WHAT IS EXPECTED
Check every line below for the string "shown". Copy the ones that have it.
□ □ □
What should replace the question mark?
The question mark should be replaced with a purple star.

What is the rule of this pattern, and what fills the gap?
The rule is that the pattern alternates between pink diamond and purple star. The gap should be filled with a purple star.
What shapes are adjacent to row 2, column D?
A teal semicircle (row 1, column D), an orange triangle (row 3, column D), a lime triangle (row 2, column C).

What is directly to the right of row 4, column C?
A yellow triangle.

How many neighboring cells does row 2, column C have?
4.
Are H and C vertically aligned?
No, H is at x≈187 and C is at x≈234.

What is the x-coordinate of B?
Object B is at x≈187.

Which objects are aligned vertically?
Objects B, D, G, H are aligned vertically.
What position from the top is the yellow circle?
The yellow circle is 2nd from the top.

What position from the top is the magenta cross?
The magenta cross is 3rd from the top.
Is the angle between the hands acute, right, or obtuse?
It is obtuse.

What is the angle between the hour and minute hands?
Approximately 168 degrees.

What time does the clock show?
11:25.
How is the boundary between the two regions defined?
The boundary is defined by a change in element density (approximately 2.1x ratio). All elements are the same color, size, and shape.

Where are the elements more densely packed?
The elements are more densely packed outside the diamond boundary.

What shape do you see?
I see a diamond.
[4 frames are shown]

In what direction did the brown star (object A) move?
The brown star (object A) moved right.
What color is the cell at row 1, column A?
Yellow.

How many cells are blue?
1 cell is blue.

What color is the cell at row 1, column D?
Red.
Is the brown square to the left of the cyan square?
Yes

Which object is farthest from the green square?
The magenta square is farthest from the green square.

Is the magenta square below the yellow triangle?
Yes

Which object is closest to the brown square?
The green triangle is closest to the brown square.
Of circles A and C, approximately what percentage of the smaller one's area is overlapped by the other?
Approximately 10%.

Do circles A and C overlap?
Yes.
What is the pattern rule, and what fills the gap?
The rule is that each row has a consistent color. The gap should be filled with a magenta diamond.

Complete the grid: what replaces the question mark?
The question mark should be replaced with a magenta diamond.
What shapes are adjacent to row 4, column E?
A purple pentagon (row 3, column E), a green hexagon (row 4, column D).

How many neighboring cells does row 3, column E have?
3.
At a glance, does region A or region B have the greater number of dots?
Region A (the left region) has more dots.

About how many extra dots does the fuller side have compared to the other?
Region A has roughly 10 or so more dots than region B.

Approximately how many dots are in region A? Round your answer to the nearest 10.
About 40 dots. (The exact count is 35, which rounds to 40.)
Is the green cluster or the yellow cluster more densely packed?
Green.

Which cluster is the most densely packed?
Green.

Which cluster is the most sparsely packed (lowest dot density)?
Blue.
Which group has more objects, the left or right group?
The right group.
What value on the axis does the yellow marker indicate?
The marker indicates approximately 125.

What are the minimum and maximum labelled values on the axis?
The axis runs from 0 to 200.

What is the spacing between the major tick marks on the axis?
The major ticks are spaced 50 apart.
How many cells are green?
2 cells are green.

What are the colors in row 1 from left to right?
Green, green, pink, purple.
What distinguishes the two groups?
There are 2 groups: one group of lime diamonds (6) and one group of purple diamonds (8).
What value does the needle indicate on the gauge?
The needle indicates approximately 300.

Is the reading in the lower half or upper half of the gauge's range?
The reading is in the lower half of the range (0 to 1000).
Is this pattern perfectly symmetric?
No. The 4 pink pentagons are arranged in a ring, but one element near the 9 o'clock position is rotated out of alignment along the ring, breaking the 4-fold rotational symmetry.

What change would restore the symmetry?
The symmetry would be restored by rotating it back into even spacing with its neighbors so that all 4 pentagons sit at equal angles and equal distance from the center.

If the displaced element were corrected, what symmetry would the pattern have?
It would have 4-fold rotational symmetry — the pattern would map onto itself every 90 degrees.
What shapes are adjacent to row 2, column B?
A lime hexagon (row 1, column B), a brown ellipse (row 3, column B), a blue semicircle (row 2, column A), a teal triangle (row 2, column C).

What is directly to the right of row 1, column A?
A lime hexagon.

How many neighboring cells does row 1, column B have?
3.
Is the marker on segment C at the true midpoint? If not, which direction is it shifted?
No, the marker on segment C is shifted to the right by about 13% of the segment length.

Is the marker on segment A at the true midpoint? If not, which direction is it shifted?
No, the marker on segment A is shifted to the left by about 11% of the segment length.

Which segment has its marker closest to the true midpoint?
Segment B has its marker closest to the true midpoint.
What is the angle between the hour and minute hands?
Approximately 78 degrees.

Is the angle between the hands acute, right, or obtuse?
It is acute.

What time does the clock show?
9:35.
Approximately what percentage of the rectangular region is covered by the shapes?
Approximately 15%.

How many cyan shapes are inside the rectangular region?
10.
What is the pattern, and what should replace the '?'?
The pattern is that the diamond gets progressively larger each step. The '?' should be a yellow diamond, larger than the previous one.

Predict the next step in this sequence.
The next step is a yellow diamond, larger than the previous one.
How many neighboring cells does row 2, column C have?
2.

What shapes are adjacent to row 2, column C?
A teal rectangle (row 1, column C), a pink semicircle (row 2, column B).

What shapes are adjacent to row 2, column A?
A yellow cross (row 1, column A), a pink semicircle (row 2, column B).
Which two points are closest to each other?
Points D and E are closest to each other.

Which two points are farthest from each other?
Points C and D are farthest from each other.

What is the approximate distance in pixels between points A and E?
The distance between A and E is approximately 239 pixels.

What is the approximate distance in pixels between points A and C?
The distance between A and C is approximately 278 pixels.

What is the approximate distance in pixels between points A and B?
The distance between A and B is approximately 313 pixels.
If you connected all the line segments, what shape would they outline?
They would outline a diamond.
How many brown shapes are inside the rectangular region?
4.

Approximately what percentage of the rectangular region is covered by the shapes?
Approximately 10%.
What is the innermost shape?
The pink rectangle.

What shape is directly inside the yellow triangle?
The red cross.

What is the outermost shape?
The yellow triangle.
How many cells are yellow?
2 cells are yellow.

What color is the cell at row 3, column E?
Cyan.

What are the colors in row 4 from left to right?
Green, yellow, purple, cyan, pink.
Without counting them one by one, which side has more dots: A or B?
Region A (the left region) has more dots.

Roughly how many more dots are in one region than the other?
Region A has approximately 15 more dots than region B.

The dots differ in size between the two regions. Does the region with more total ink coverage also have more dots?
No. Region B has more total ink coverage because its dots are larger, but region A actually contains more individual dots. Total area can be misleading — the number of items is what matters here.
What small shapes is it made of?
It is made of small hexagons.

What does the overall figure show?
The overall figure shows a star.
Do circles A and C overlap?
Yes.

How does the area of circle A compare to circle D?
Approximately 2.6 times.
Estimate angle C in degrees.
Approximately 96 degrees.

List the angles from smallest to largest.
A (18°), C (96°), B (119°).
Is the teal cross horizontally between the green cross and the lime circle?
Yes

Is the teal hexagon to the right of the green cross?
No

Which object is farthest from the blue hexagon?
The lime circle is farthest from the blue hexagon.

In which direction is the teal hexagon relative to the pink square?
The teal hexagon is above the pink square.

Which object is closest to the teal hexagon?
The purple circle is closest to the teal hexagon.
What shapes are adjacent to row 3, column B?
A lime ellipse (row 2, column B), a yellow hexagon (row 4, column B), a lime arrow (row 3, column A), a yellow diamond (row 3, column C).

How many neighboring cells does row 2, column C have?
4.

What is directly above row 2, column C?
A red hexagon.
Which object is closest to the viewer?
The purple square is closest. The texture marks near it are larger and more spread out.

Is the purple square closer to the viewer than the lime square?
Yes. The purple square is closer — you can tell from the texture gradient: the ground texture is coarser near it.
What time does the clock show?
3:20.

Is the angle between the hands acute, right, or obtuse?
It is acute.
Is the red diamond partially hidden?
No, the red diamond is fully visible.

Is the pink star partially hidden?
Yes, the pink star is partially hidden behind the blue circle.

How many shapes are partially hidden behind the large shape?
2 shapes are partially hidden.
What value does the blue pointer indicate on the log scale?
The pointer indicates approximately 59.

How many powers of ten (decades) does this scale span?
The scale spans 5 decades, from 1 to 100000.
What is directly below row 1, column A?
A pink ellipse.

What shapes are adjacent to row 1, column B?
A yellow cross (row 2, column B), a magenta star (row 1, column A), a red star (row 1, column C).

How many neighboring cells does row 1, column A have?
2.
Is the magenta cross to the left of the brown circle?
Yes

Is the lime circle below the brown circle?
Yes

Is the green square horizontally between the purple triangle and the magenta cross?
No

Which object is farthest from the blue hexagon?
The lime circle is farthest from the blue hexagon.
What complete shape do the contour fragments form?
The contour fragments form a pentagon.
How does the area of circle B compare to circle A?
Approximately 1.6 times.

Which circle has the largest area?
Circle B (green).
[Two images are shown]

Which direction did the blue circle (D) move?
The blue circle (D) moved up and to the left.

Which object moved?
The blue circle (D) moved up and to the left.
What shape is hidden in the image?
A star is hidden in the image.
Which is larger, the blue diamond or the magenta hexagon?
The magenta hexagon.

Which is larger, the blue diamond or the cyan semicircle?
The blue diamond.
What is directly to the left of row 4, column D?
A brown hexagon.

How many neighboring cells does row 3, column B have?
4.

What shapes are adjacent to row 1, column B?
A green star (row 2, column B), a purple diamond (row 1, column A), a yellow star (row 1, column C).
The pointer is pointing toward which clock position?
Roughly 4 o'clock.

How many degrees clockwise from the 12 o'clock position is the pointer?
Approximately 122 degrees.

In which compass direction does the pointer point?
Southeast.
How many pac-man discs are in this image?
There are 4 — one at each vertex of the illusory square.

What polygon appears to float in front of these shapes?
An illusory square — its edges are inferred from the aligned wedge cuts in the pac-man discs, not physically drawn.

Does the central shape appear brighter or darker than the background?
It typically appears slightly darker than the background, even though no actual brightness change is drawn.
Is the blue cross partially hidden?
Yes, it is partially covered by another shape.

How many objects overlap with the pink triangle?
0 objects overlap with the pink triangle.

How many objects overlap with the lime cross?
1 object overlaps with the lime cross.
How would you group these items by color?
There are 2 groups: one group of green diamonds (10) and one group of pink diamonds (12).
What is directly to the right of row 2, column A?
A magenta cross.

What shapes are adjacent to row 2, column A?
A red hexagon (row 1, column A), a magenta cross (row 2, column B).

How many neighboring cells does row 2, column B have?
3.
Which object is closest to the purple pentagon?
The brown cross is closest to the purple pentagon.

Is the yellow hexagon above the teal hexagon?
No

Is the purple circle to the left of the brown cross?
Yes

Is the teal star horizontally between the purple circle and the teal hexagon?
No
□ □ □
EXERCISE RESULT
[4 frames are shown]
[Two images are shown]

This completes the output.